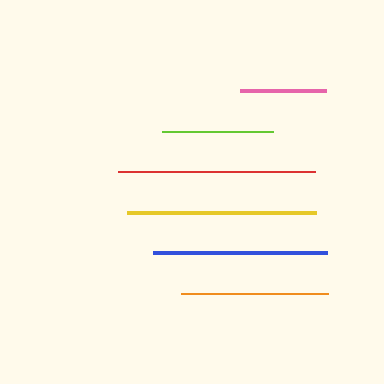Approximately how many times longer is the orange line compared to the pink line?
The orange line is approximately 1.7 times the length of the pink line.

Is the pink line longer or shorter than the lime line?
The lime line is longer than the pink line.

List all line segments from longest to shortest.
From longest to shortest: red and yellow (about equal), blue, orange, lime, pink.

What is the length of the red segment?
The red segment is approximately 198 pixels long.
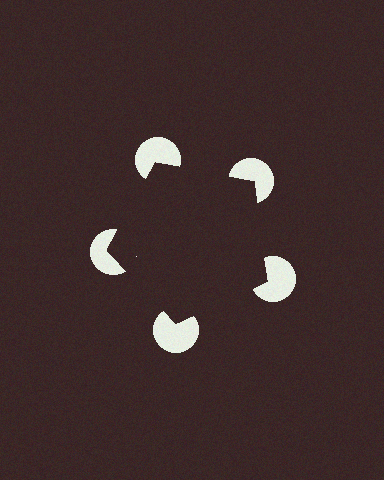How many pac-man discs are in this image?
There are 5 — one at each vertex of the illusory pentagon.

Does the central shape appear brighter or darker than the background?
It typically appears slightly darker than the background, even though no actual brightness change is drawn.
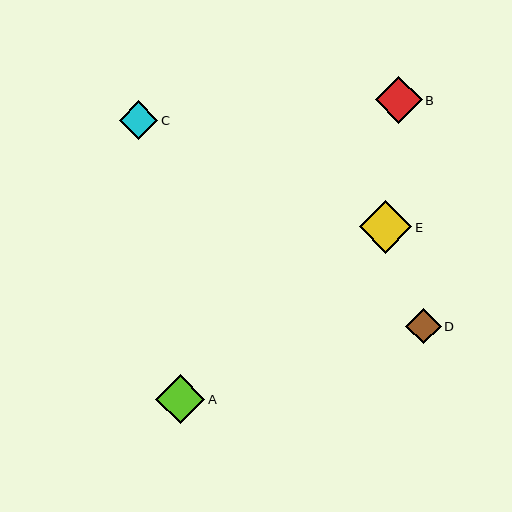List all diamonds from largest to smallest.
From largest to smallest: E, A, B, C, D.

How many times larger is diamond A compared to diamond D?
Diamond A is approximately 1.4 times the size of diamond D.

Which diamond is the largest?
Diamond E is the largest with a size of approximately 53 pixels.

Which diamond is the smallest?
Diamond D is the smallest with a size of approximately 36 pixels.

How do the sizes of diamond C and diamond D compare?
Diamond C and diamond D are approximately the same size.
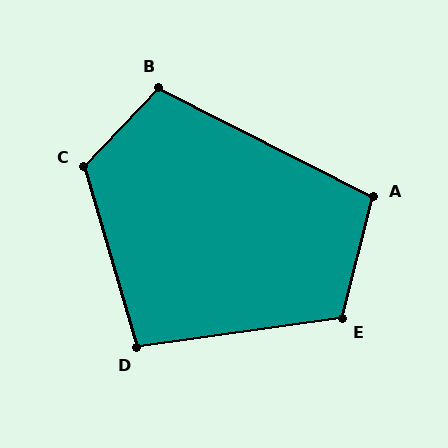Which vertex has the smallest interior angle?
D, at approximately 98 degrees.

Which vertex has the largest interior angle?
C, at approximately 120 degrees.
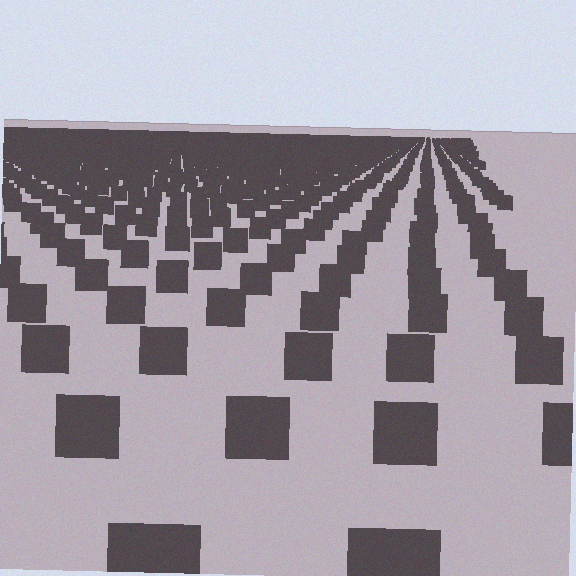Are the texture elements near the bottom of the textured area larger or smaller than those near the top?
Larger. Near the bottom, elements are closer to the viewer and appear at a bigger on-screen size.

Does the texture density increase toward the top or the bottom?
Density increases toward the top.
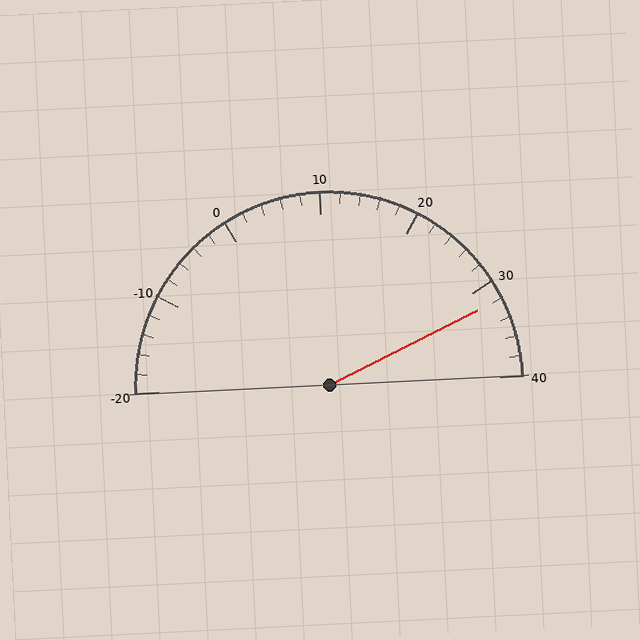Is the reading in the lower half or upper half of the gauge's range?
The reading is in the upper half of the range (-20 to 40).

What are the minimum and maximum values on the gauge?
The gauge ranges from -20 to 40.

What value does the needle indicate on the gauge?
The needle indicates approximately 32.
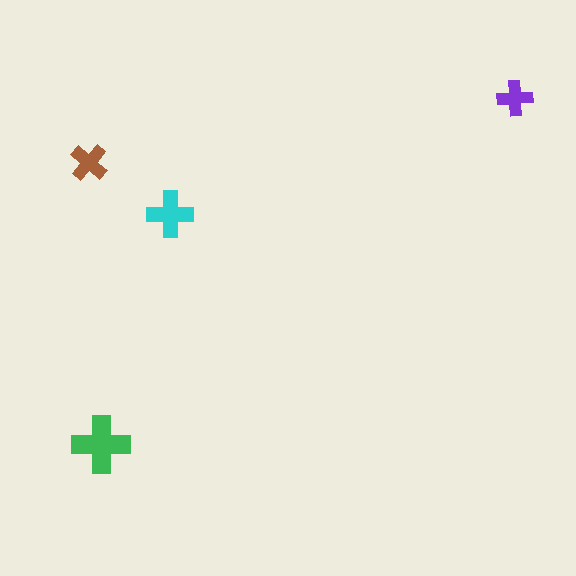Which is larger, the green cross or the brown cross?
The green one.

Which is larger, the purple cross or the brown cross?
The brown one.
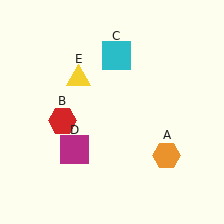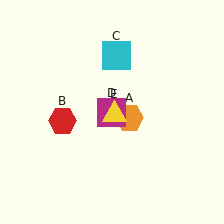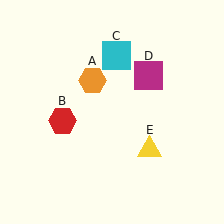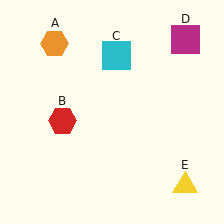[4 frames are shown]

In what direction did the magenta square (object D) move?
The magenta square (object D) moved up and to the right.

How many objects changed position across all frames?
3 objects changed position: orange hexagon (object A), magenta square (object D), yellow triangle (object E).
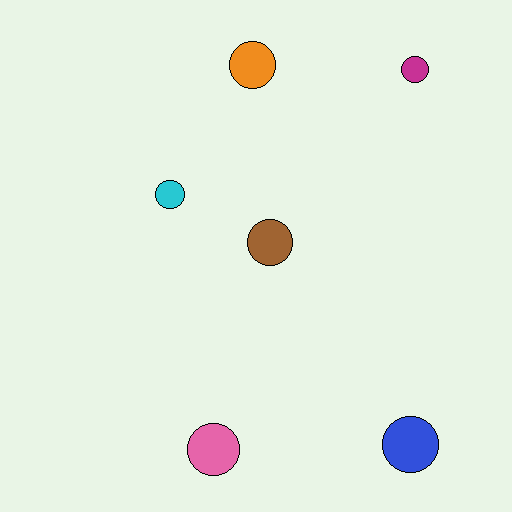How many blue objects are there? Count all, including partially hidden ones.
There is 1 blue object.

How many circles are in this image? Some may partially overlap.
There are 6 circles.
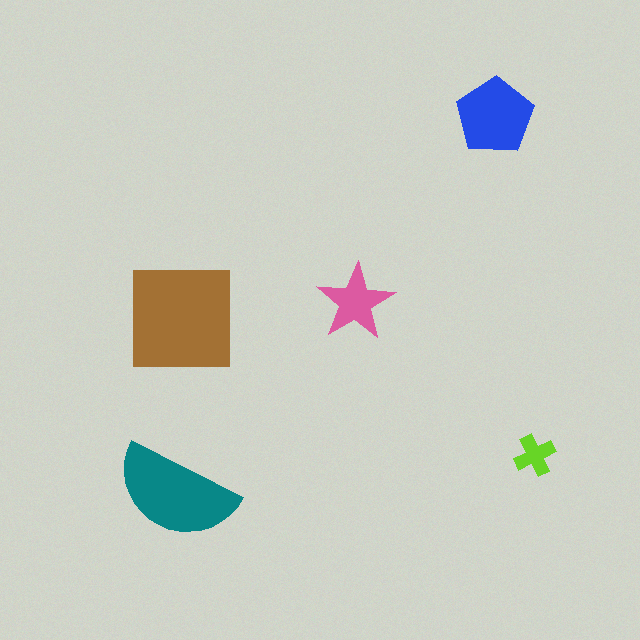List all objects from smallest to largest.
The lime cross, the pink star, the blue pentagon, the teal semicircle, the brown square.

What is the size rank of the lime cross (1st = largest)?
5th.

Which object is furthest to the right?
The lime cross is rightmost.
◆ ◆ ◆ ◆
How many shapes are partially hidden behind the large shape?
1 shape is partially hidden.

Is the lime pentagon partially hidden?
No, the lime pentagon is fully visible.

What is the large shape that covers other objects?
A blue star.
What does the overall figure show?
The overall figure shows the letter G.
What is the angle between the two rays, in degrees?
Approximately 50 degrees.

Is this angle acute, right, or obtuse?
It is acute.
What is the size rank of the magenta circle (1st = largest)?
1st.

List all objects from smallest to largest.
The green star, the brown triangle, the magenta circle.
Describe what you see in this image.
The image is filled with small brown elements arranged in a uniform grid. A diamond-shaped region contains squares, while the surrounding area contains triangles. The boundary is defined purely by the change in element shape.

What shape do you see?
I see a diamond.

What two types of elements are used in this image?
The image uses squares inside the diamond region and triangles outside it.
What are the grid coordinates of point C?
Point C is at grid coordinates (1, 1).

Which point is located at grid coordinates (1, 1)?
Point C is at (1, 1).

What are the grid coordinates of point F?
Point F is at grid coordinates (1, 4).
◆ ◆ ◆ ◆
The problem: Give back, unchanged, each line from the one containing "Does the central" through the one containing "[4 frames are shown]". Pictures are to be left out.

Exercise output:
Does the central shape appear brighter or darker than the background?
It typically appears slightly darker than the background, even though no actual brightness change is drawn.
List all diamonds from largest to smallest.
From largest to smallest: E, A, B, C, D.

How many times larger is diamond A compared to diamond D?
Diamond A is approximately 1.4 times the size of diamond D.

Which diamond is the largest?
Diamond E is the largest with a size of approximately 53 pixels.

Which diamond is the smallest?
Diamond D is the smallest with a size of approximately 36 pixels.

How do the sizes of diamond C and diamond D compare?
Diamond C and diamond D are approximately the same size.
Which vertex has the smallest interior angle?
D, at approximately 98 degrees.

Which vertex has the largest interior angle?
C, at approximately 120 degrees.
Are the texture elements near the bottom of the textured area larger or smaller than those near the top?
Larger. Near the bottom, elements are closer to the viewer and appear at a bigger on-screen size.

Does the texture density increase toward the top or the bottom?
Density increases toward the top.
Is the reading in the lower half or upper half of the gauge's range?
The reading is in the upper half of the range (-20 to 40).

What are the minimum and maximum values on the gauge?
The gauge ranges from -20 to 40.

What value does the needle indicate on the gauge?
The needle indicates approximately 32.
Which is larger, the green cross or the brown cross?
The green one.

Which is larger, the purple cross or the brown cross?
The brown one.
[4 frames are shown]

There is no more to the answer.